--- Begin ---

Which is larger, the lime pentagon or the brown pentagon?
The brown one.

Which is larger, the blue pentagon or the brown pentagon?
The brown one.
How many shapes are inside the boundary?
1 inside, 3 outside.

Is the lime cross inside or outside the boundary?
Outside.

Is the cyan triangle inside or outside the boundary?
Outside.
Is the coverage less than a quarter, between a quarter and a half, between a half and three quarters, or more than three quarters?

--- End ---
--- Begin ---

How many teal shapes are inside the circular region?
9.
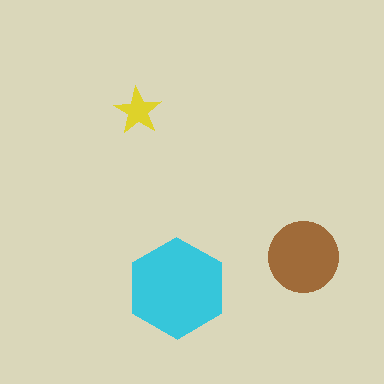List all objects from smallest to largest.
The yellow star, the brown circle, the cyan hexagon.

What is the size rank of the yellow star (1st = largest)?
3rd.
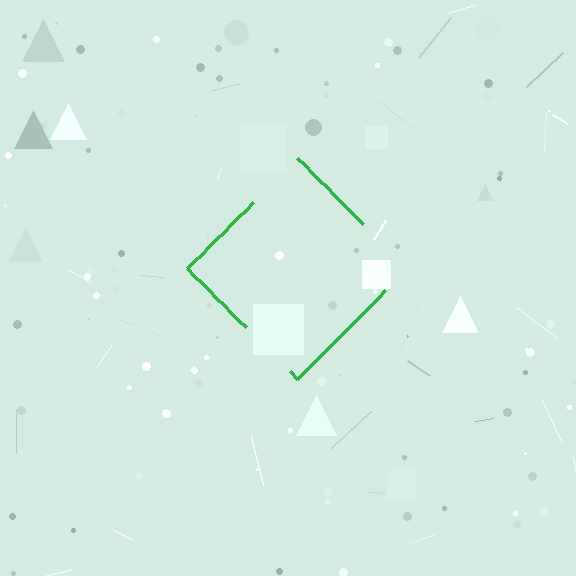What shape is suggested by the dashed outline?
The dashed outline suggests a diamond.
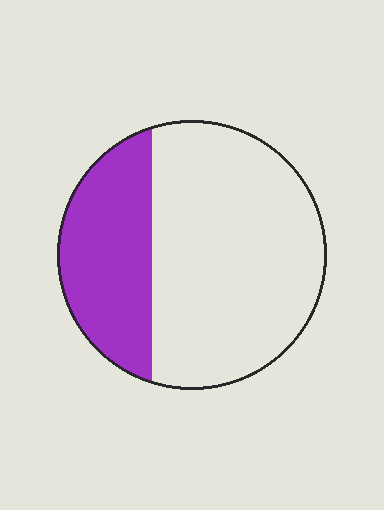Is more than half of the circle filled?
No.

--- End ---
--- Begin ---

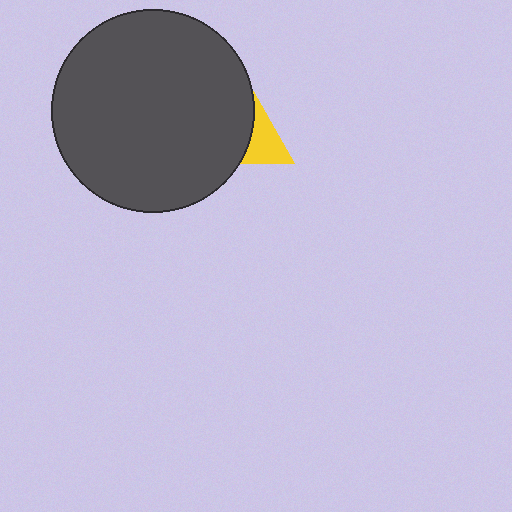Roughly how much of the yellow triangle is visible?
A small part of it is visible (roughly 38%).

--- End ---

### Given instruction
Going down the listing above, begin printing at the line with "Which is larger, the blue" and finish with the line with "Is the coverage", exactly as they appear.

### Output
Which is larger, the blue pentagon or the brown pentagon?
The brown one.
How many shapes are inside the boundary?
1 inside, 3 outside.

Is the lime cross inside or outside the boundary?
Outside.

Is the cyan triangle inside or outside the boundary?
Outside.
Is the coverage less than a quarter, between a quarter and a half, between a half and three quarters, or more than three quarters?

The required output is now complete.